Information shown:
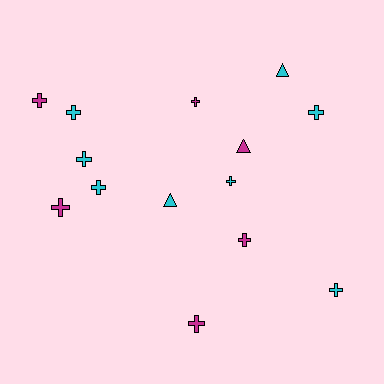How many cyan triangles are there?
There are 2 cyan triangles.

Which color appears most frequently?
Cyan, with 8 objects.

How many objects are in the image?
There are 14 objects.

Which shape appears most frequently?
Cross, with 11 objects.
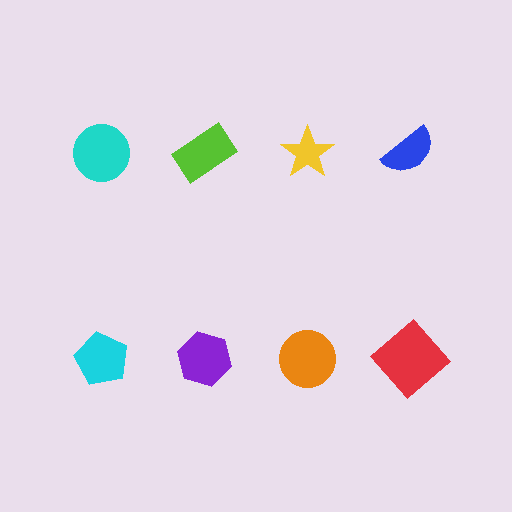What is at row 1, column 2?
A lime rectangle.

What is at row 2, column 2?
A purple hexagon.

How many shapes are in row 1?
4 shapes.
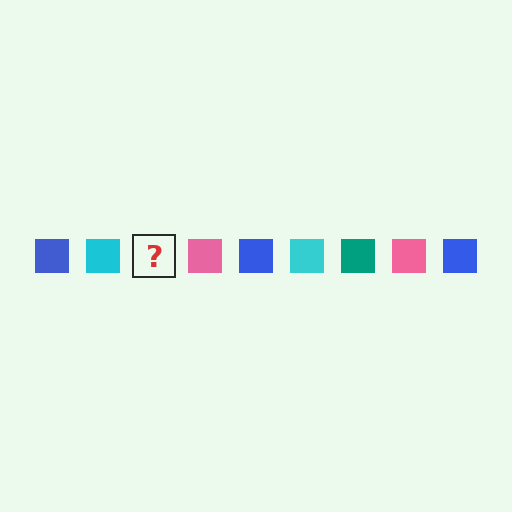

Task instructions:
Omit the images and transcribe all of the records above word for word.

Expected output:
How many cyan triangles are there?
There are 2 cyan triangles.

Which color appears most frequently?
Cyan, with 8 objects.

How many objects are in the image?
There are 14 objects.

Which shape appears most frequently?
Cross, with 11 objects.
What is at row 1, column 2?
A lime rectangle.

What is at row 2, column 2?
A purple hexagon.

How many shapes are in row 1?
4 shapes.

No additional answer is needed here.